* **DATA LINES**:
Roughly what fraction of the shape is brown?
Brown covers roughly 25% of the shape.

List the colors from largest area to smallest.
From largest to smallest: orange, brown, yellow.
* * *
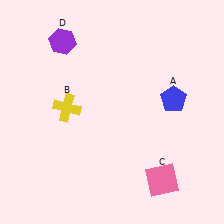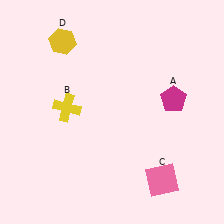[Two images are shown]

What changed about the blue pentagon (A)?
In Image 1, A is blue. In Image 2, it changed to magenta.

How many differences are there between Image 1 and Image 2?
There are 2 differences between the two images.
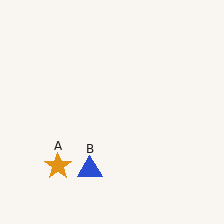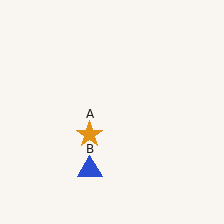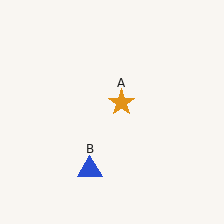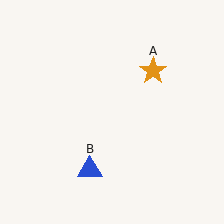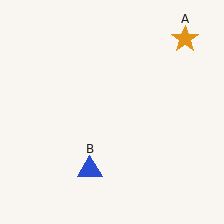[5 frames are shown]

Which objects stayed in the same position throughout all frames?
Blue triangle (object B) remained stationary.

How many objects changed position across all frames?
---
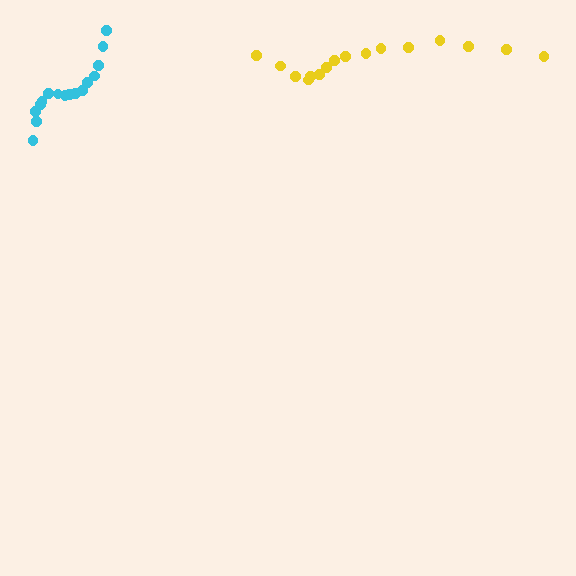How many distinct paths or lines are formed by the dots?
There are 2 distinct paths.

* **AIM**: Using the data above, print only the lines starting at the one with "[5 frames are shown]" and ending at the one with "How many objects", exactly as they stand, minus the pictures.

* **OUTPUT BELOW**:
[5 frames are shown]

Which objects stayed in the same position throughout all frames?
Blue triangle (object B) remained stationary.

How many objects changed position across all frames?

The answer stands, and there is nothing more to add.